* _Job_
Every record below should be written out exactly; pictures stay out.

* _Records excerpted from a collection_
#####
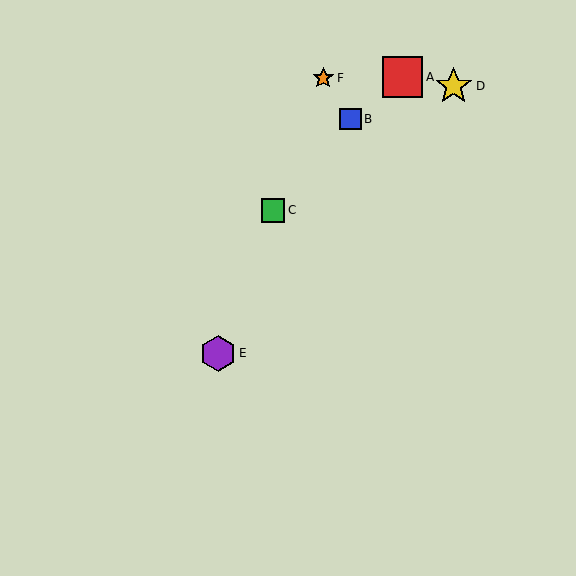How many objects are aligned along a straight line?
3 objects (C, E, F) are aligned along a straight line.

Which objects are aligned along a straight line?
Objects C, E, F are aligned along a straight line.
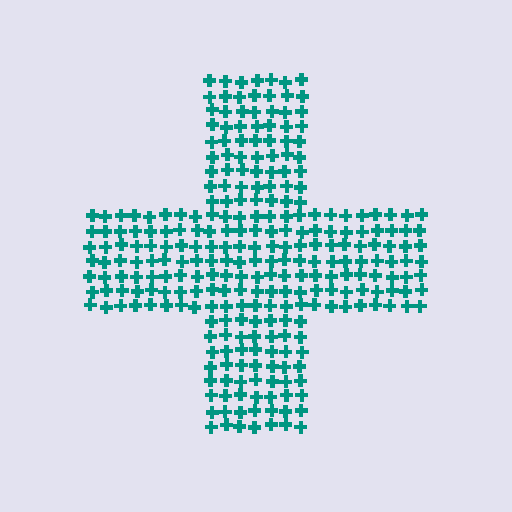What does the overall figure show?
The overall figure shows a cross.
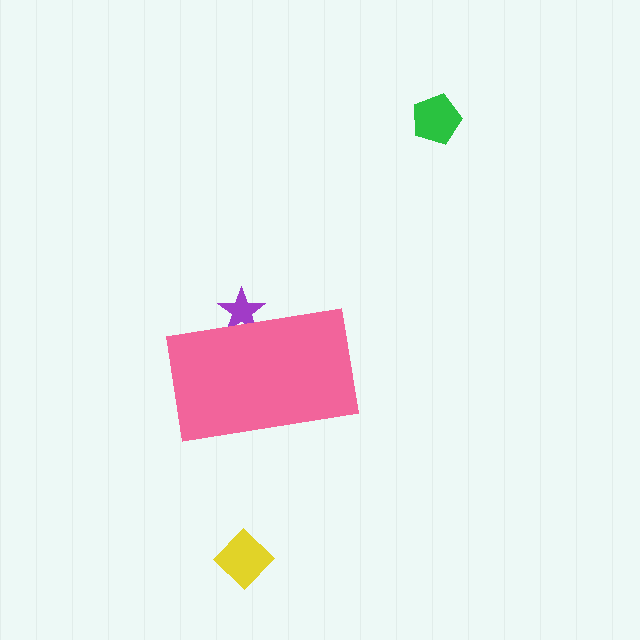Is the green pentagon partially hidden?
No, the green pentagon is fully visible.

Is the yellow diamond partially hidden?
No, the yellow diamond is fully visible.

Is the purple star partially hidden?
Yes, the purple star is partially hidden behind the pink rectangle.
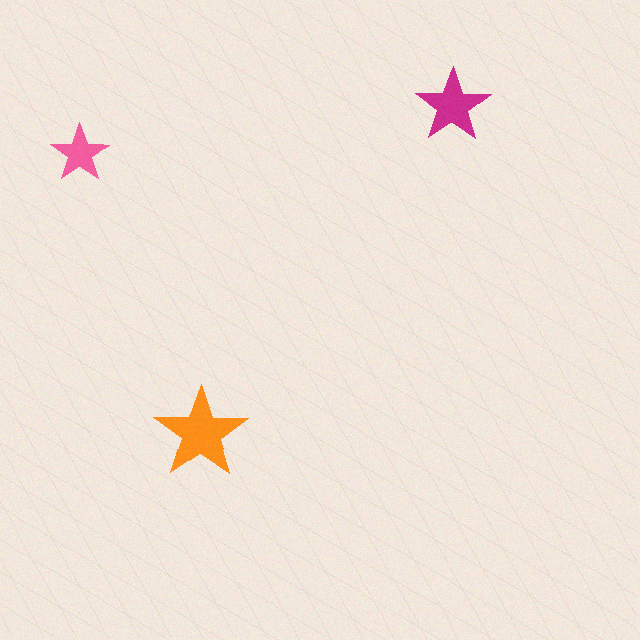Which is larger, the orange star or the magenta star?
The orange one.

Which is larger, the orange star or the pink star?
The orange one.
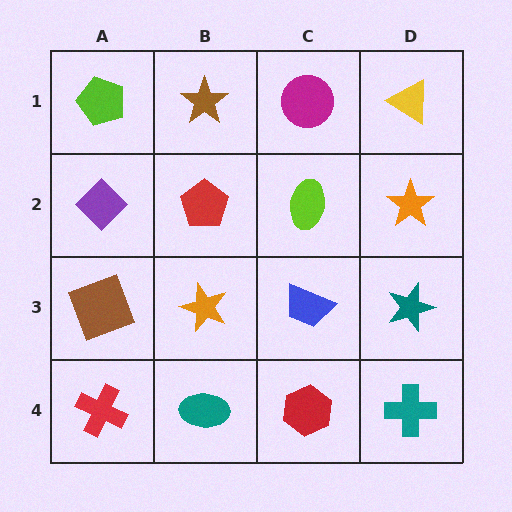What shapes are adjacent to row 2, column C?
A magenta circle (row 1, column C), a blue trapezoid (row 3, column C), a red pentagon (row 2, column B), an orange star (row 2, column D).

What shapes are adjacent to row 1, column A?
A purple diamond (row 2, column A), a brown star (row 1, column B).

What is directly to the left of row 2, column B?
A purple diamond.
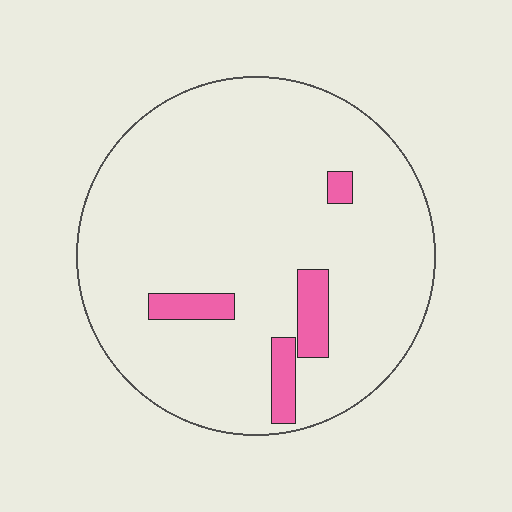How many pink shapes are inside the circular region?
4.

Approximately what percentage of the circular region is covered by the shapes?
Approximately 10%.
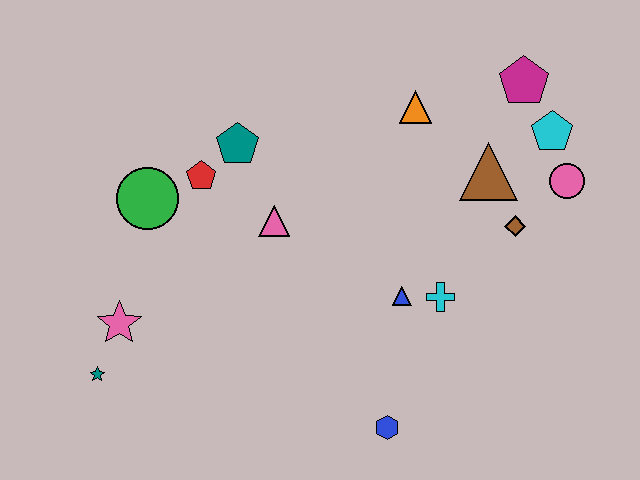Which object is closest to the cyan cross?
The blue triangle is closest to the cyan cross.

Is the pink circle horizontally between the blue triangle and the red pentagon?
No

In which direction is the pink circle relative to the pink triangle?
The pink circle is to the right of the pink triangle.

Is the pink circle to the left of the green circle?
No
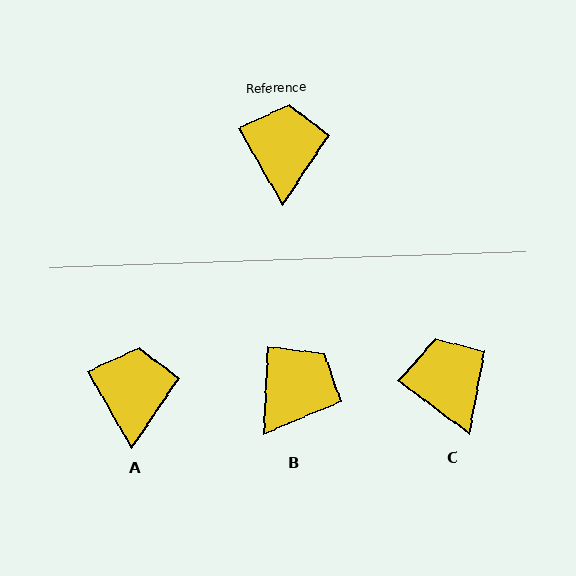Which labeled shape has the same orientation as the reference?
A.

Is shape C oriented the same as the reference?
No, it is off by about 24 degrees.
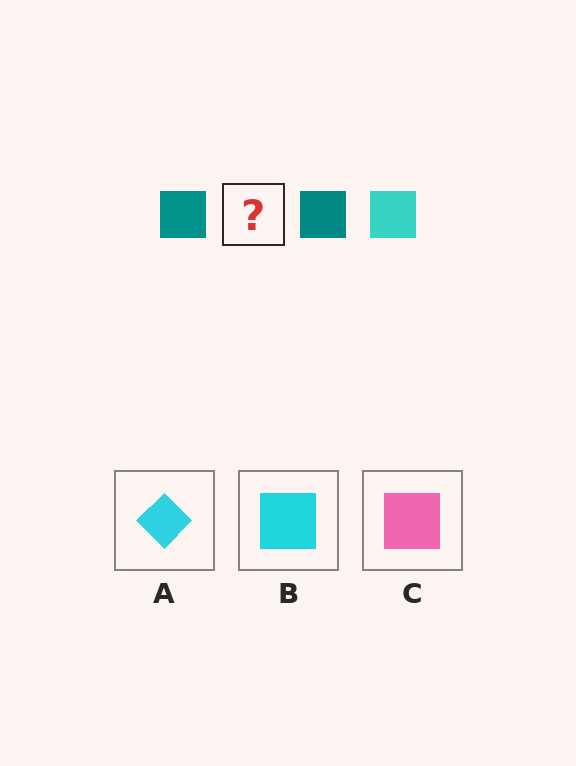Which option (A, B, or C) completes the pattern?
B.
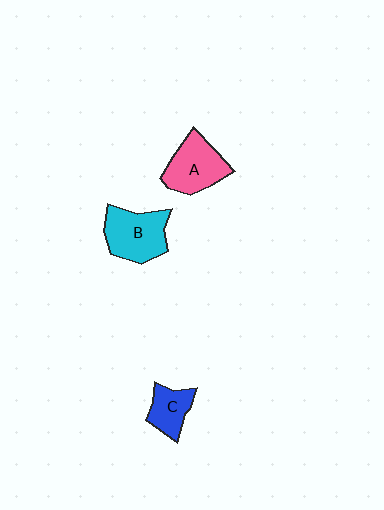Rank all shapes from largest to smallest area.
From largest to smallest: B (cyan), A (pink), C (blue).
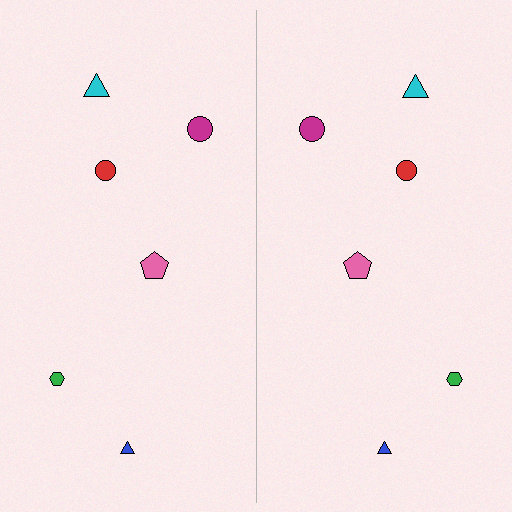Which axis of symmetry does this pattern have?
The pattern has a vertical axis of symmetry running through the center of the image.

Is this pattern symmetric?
Yes, this pattern has bilateral (reflection) symmetry.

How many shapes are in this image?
There are 12 shapes in this image.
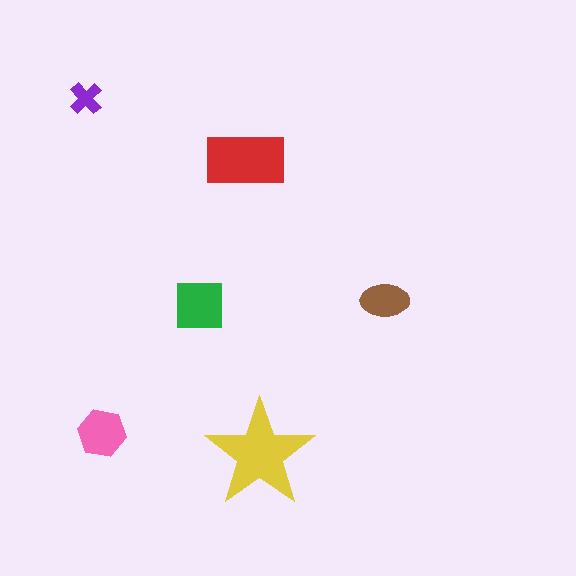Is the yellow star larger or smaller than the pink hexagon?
Larger.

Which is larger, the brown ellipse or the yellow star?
The yellow star.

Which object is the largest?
The yellow star.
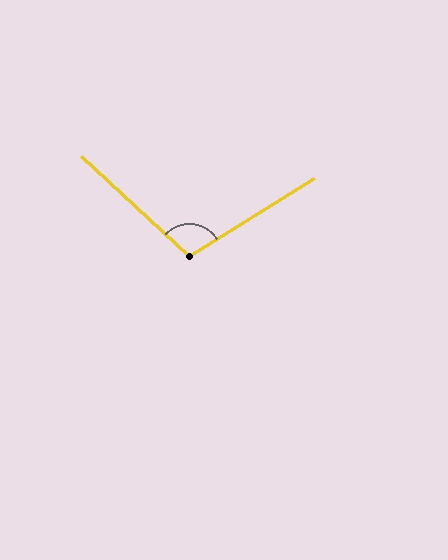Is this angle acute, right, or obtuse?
It is obtuse.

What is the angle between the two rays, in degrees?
Approximately 105 degrees.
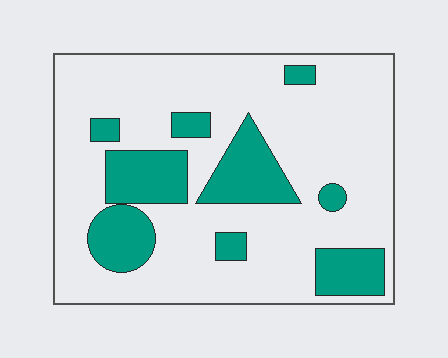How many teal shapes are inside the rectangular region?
9.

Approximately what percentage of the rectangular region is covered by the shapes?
Approximately 25%.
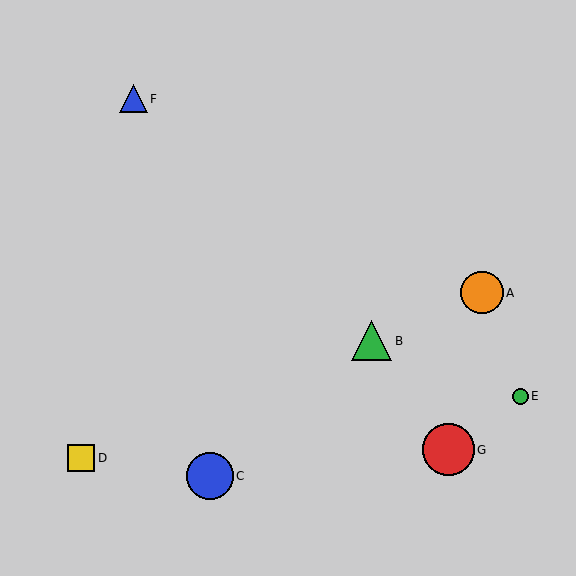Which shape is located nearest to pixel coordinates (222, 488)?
#####
* _Task output_
How many objects are aligned along a straight line?
3 objects (C, E, F) are aligned along a straight line.

Which objects are aligned along a straight line?
Objects C, E, F are aligned along a straight line.
What does the overall figure show?
The overall figure shows a cross.
Is the green pentagon partially hidden?
No, the green pentagon is fully visible.

Is the yellow diamond partially hidden?
No, the yellow diamond is fully visible.

Is the purple star partially hidden?
Yes, the purple star is partially hidden behind the pink rectangle.
Which is larger, the orange star or the magenta star?
The orange one.

Which is larger, the orange star or the pink star?
The orange one.
What shapes are adjacent to row 2, column C?
A magenta circle (row 1, column C), a blue trapezoid (row 3, column C), a red pentagon (row 2, column B), an orange star (row 2, column D).

What shapes are adjacent to row 1, column A?
A purple diamond (row 2, column A), a brown star (row 1, column B).

What is directly to the left of row 2, column B?
A purple diamond.
How many pink shapes are inside the circular region?
4.

Approximately what percentage of the circular region is covered by the shapes?
Approximately 10%.
Which object is closest to the cyan cross?
The blue triangle is closest to the cyan cross.

Is the pink circle horizontally between the blue triangle and the red pentagon?
No

In which direction is the pink circle relative to the pink triangle?
The pink circle is to the right of the pink triangle.

Is the pink circle to the left of the green circle?
No
Which labeled shape has the same orientation as the reference?
A.

Is shape C oriented the same as the reference?
No, it is off by about 24 degrees.
Which option (A, B, or C) completes the pattern?
B.
Rank all shapes from largest to smallest area.
From largest to smallest: B (cyan), A (pink), C (blue).
Which axis of symmetry does this pattern have?
The pattern has a vertical axis of symmetry running through the center of the image.

Is this pattern symmetric?
Yes, this pattern has bilateral (reflection) symmetry.

How many shapes are in this image?
There are 12 shapes in this image.
Is the yellow star larger or smaller than the pink hexagon?
Larger.

Which is larger, the brown ellipse or the yellow star?
The yellow star.

Which object is the largest?
The yellow star.
Is this angle acute, right, or obtuse?
It is obtuse.

What is the angle between the two rays, in degrees?
Approximately 105 degrees.
How many teal shapes are inside the rectangular region?
9.

Approximately what percentage of the rectangular region is covered by the shapes?
Approximately 25%.
Which shape is located nearest to pixel coordinates (222, 488)?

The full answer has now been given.